=== Description of the task ===
Copy the data below exactly, omitting any picture it contains.

==== Materials provided

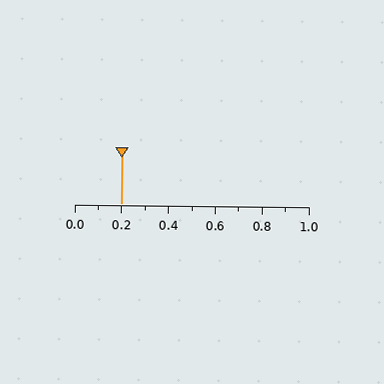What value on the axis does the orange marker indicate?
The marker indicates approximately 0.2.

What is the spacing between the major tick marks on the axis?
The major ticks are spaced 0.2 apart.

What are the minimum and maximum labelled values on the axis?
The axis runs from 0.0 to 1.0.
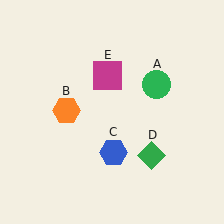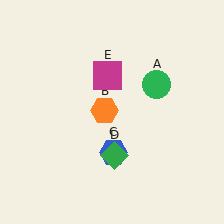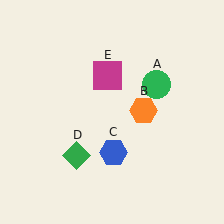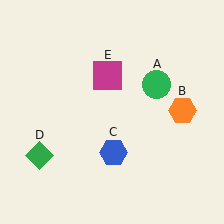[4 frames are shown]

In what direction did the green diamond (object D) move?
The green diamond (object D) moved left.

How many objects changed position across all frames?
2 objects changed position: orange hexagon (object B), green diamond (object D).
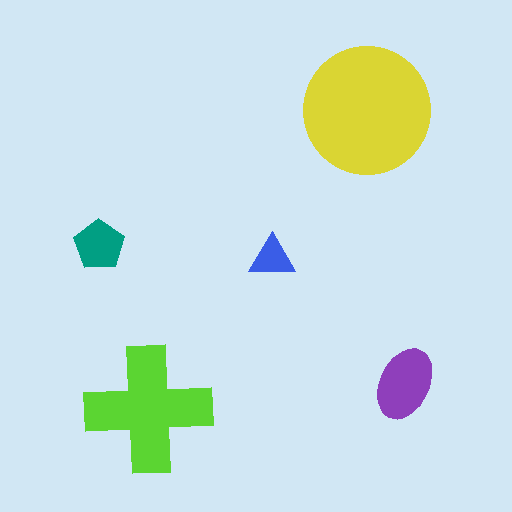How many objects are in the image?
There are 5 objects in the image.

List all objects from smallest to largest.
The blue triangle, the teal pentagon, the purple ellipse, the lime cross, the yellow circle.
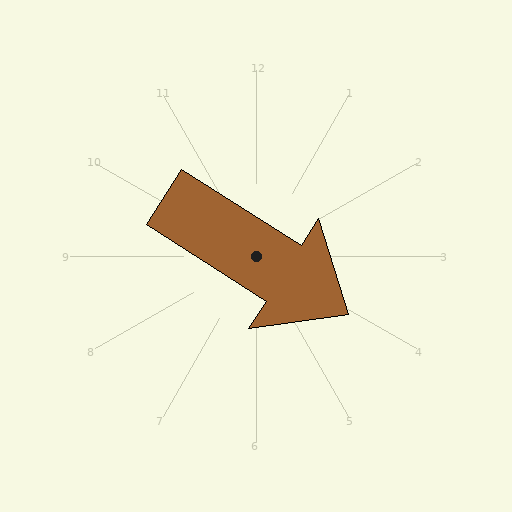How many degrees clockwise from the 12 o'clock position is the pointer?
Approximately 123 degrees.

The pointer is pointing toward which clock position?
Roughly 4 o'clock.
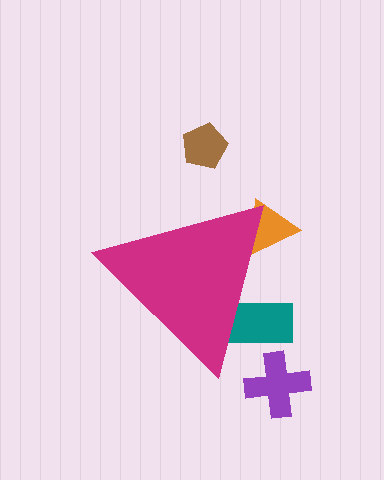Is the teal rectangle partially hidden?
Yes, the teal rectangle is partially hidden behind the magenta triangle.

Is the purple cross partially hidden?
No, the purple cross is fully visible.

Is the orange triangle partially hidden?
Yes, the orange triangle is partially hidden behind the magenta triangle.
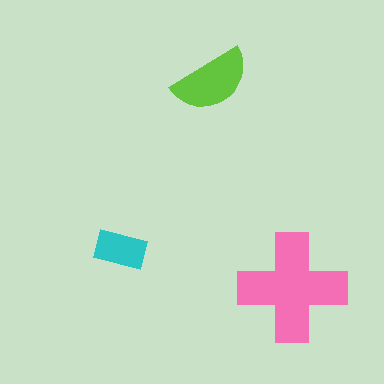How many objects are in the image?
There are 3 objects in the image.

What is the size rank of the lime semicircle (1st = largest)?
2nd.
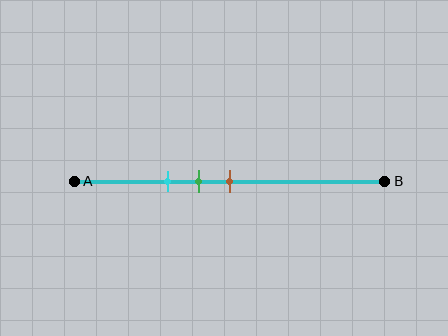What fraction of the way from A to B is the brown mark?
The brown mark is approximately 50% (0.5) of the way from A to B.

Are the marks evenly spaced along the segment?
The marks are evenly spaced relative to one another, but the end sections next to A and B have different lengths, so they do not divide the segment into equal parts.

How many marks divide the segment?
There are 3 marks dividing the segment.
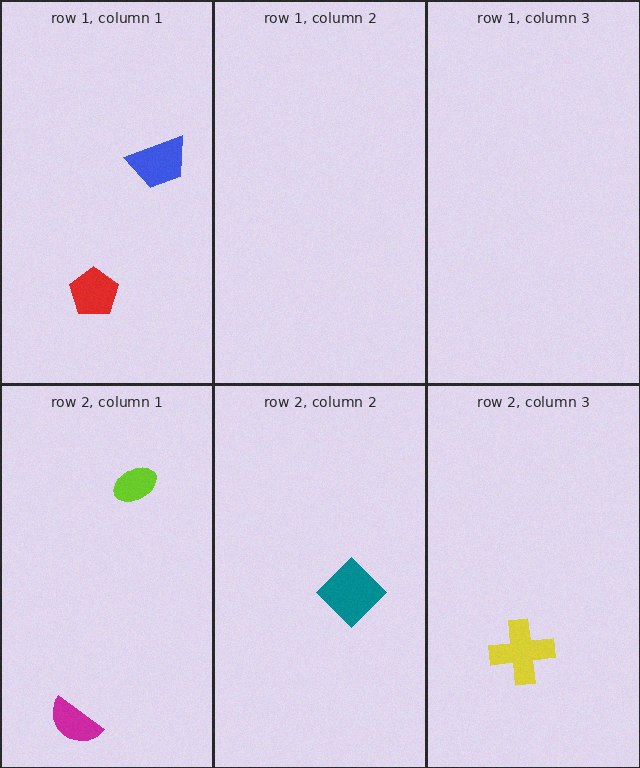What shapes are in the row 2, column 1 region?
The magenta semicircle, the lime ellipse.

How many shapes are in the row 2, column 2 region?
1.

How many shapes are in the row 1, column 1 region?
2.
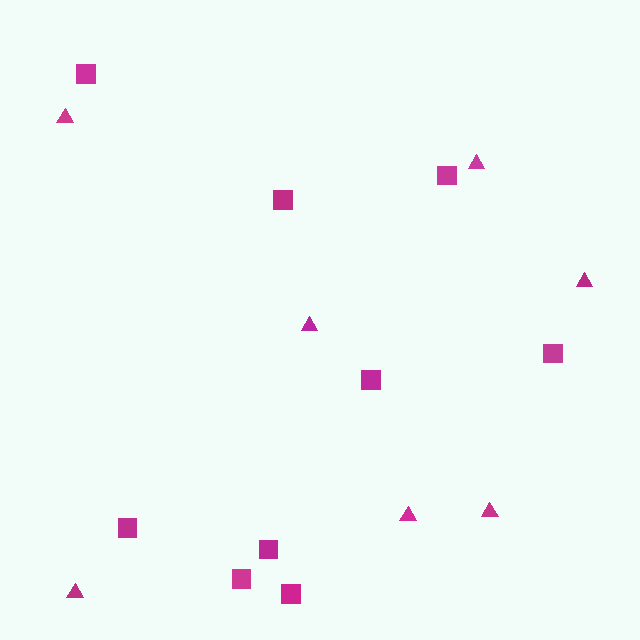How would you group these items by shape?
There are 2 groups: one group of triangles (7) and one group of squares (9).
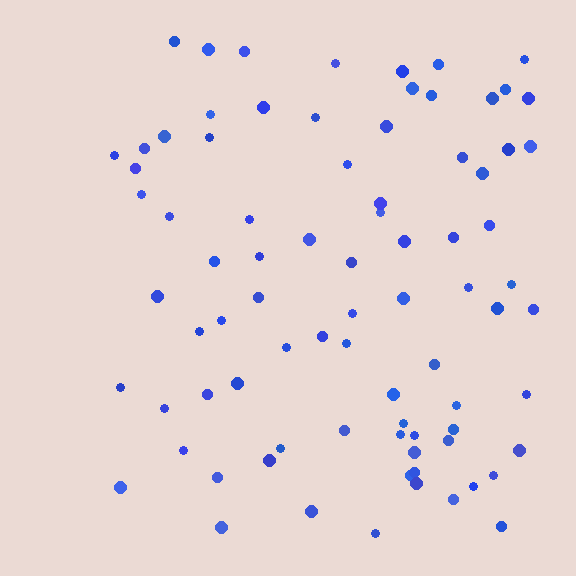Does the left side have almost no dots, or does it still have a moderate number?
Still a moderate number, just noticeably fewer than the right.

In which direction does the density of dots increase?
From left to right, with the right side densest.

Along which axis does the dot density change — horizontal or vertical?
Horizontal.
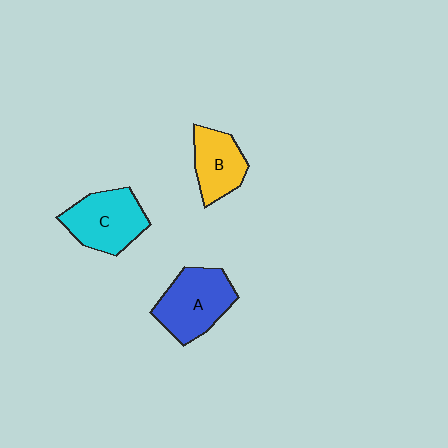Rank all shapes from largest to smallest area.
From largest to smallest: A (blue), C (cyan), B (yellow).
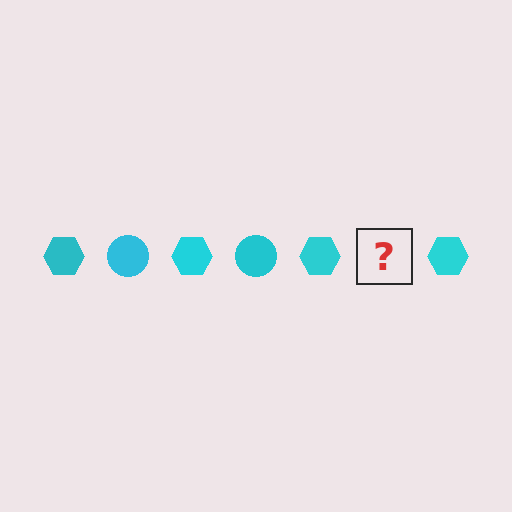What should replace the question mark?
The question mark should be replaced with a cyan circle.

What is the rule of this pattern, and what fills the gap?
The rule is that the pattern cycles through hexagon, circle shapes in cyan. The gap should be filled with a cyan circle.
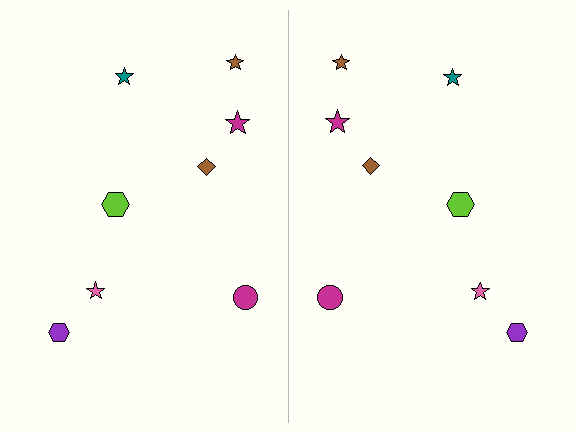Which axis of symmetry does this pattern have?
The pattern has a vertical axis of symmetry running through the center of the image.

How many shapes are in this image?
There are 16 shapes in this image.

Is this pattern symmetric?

========

=== Solved exercise ===
What value on the axis does the orange marker indicate?
The marker indicates approximately 0.2.

What is the spacing between the major tick marks on the axis?
The major ticks are spaced 0.2 apart.

What are the minimum and maximum labelled values on the axis?
The axis runs from 0.0 to 1.0.
[4 frames are shown]

In what direction did the green diamond (object D) move?
The green diamond (object D) moved left.

How many objects changed position across all frames?
2 objects changed position: orange hexagon (object B), green diamond (object D).
How many objects are in the image?
There are 5 objects in the image.

List all objects from smallest to largest.
The blue triangle, the teal pentagon, the purple ellipse, the lime cross, the yellow circle.
How many degrees clockwise from the 12 o'clock position is the pointer?
Approximately 123 degrees.

The pointer is pointing toward which clock position?
Roughly 4 o'clock.
Is the teal rectangle partially hidden?
Yes, the teal rectangle is partially hidden behind the magenta triangle.

Is the purple cross partially hidden?
No, the purple cross is fully visible.

Is the orange triangle partially hidden?
Yes, the orange triangle is partially hidden behind the magenta triangle.
How many objects are in the image?
There are 3 objects in the image.

What is the size rank of the lime semicircle (1st = largest)?
2nd.
What fraction of the way from A to B is the brown mark?
The brown mark is approximately 50% (0.5) of the way from A to B.

Are the marks evenly spaced along the segment?
The marks are evenly spaced relative to one another, but the end sections next to A and B have different lengths, so they do not divide the segment into equal parts.

How many marks divide the segment?
There are 3 marks dividing the segment.
What shapes are in the row 2, column 1 region?
The magenta semicircle, the lime ellipse.

How many shapes are in the row 2, column 2 region?
1.

How many shapes are in the row 1, column 1 region?
2.
How would you group these items by shape?
There are 2 groups: one group of triangles (7) and one group of squares (9).
Does the left side have almost no dots, or does it still have a moderate number?
Still a moderate number, just noticeably fewer than the right.

In which direction does the density of dots increase?
From left to right, with the right side densest.

Along which axis does the dot density change — horizontal or vertical?
Horizontal.
Rank all shapes from largest to smallest area.
From largest to smallest: A (blue), C (cyan), B (yellow).
What should replace the question mark?
The question mark should be replaced with a cyan circle.

What is the rule of this pattern, and what fills the gap?
The rule is that the pattern cycles through hexagon, circle shapes in cyan. The gap should be filled with a cyan circle.
Which axis of symmetry does this pattern have?
The pattern has a vertical axis of symmetry running through the center of the image.

How many shapes are in this image?
There are 16 shapes in this image.

Is this pattern symmetric?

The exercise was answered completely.